**Given records**
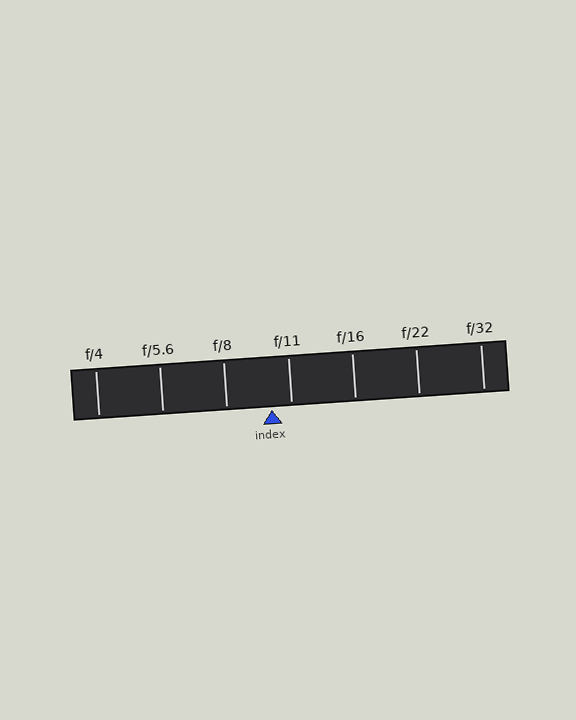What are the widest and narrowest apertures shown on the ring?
The widest aperture shown is f/4 and the narrowest is f/32.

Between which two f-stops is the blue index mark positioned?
The index mark is between f/8 and f/11.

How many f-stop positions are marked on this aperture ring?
There are 7 f-stop positions marked.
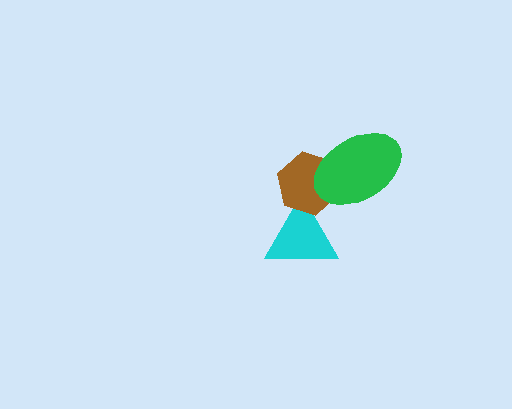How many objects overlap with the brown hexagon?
2 objects overlap with the brown hexagon.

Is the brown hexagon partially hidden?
Yes, it is partially covered by another shape.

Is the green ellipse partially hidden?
No, no other shape covers it.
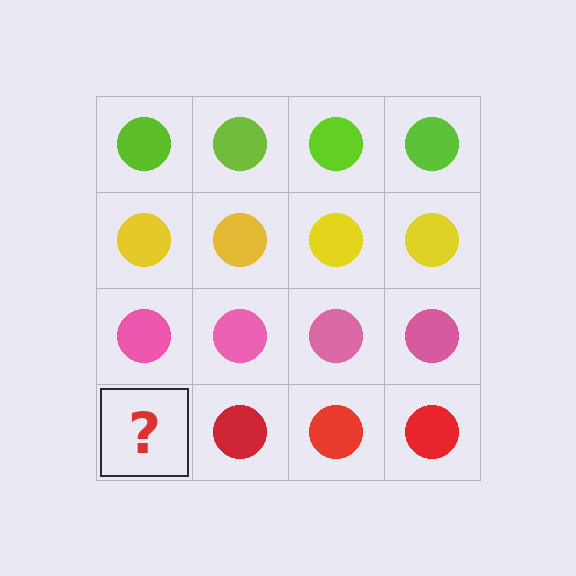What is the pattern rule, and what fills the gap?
The rule is that each row has a consistent color. The gap should be filled with a red circle.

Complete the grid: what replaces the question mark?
The question mark should be replaced with a red circle.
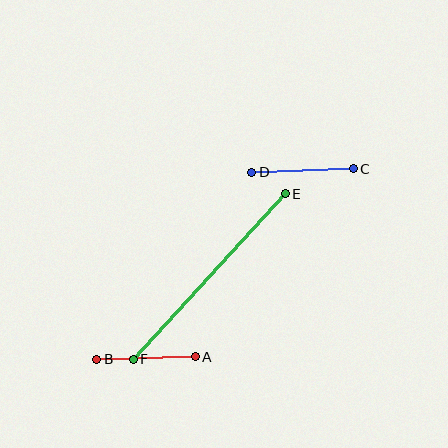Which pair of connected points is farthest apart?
Points E and F are farthest apart.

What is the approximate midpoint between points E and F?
The midpoint is at approximately (209, 277) pixels.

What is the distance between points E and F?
The distance is approximately 225 pixels.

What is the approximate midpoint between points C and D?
The midpoint is at approximately (303, 170) pixels.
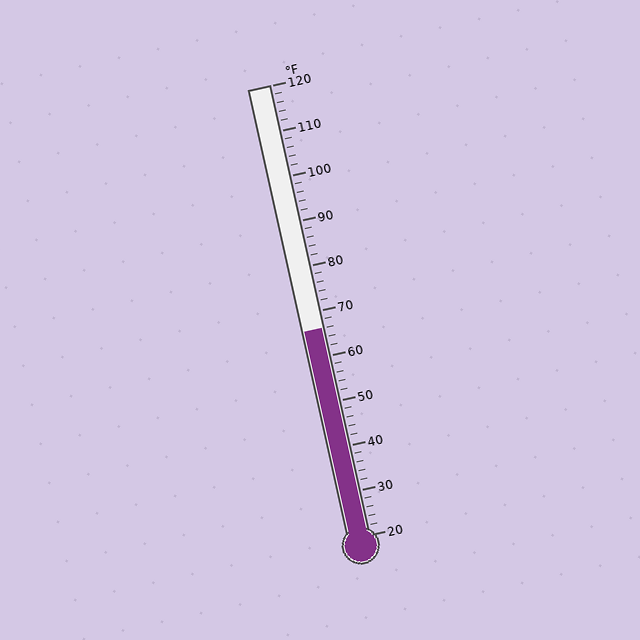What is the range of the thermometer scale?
The thermometer scale ranges from 20°F to 120°F.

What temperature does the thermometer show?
The thermometer shows approximately 66°F.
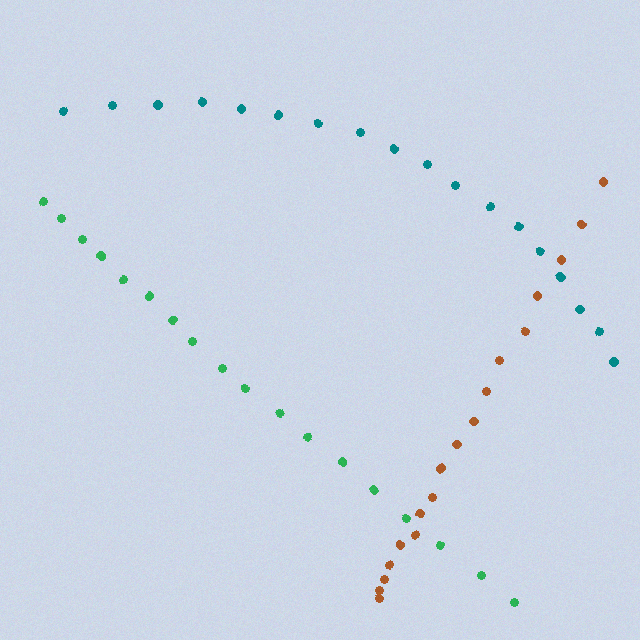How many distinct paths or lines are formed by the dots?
There are 3 distinct paths.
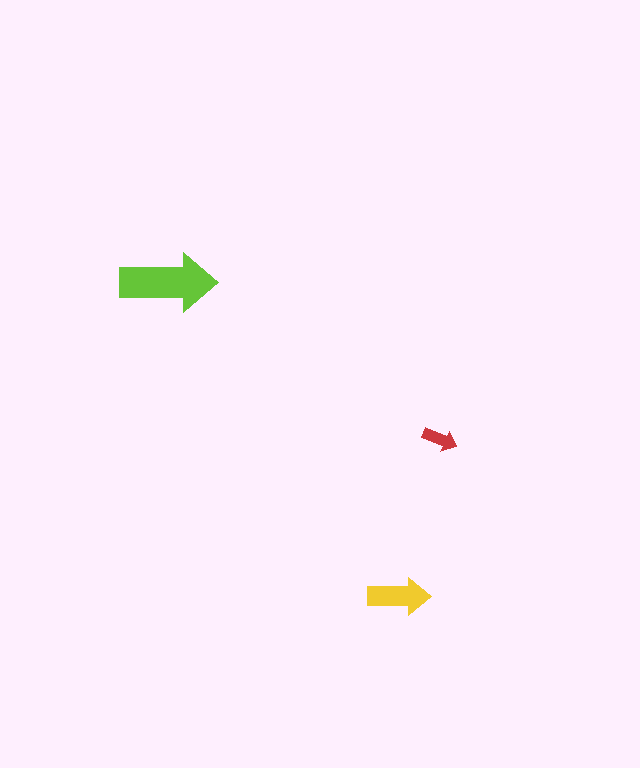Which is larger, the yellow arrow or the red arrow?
The yellow one.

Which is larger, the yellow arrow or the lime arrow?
The lime one.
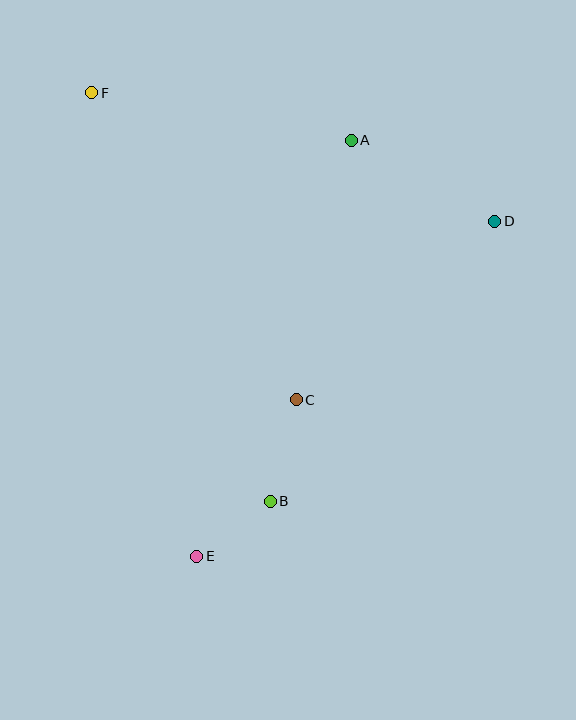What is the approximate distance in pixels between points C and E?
The distance between C and E is approximately 186 pixels.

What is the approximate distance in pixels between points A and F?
The distance between A and F is approximately 264 pixels.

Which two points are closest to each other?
Points B and E are closest to each other.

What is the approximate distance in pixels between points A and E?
The distance between A and E is approximately 444 pixels.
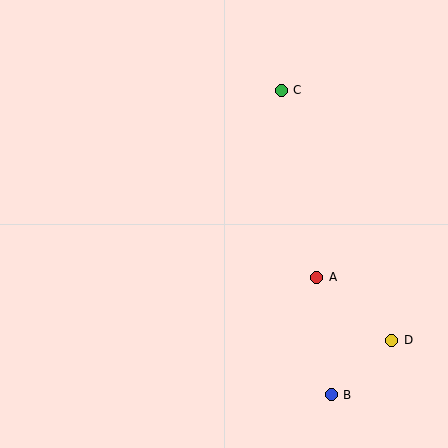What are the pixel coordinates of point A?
Point A is at (317, 277).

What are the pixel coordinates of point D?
Point D is at (392, 340).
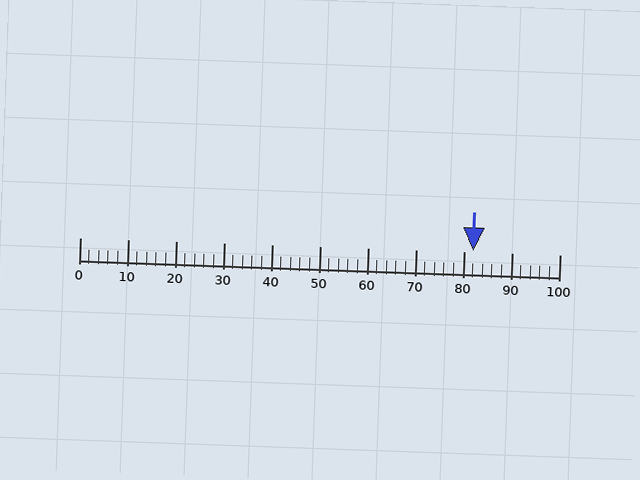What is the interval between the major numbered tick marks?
The major tick marks are spaced 10 units apart.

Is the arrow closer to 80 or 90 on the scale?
The arrow is closer to 80.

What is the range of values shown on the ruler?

**Stated goal**
Without including the pictures, reproduce all entries exactly.

**Response to the exercise**
What are the widest and narrowest apertures shown on the ring?
The widest aperture shown is f/4 and the narrowest is f/32.

Between which two f-stops is the blue index mark positioned?
The index mark is between f/8 and f/11.

How many f-stop positions are marked on this aperture ring?
There are 7 f-stop positions marked.
How many objects overlap with the brown hexagon?
2 objects overlap with the brown hexagon.

Is the brown hexagon partially hidden?
Yes, it is partially covered by another shape.

Is the green ellipse partially hidden?
No, no other shape covers it.
What is the pattern rule, and what fills the gap?
The rule is that each row has a consistent color. The gap should be filled with a red circle.

Complete the grid: what replaces the question mark?
The question mark should be replaced with a red circle.
Which pair of connected points is farthest apart?
Points E and F are farthest apart.

What is the approximate midpoint between points E and F?
The midpoint is at approximately (209, 277) pixels.

What is the distance between points E and F?
The distance is approximately 225 pixels.

What is the approximate midpoint between points C and D?
The midpoint is at approximately (303, 170) pixels.
What is the range of the thermometer scale?
The thermometer scale ranges from 20°F to 120°F.

What temperature does the thermometer show?
The thermometer shows approximately 66°F.
How many distinct paths or lines are formed by the dots?
There are 3 distinct paths.
Which is larger, the yellow arrow or the red arrow?
The yellow one.

Which is larger, the yellow arrow or the lime arrow?
The lime one.
What is the approximate distance in pixels between points C and E?
The distance between C and E is approximately 186 pixels.

What is the approximate distance in pixels between points A and F?
The distance between A and F is approximately 264 pixels.

Which two points are closest to each other?
Points B and E are closest to each other.

What is the approximate distance in pixels between points A and E?
The distance between A and E is approximately 444 pixels.
What are the pixel coordinates of point A?
Point A is at (317, 277).

What are the pixel coordinates of point D?
Point D is at (392, 340).
What is the interval between the major numbered tick marks?
The major tick marks are spaced 10 units apart.

Is the arrow closer to 80 or 90 on the scale?
The arrow is closer to 80.

What is the range of values shown on the ruler?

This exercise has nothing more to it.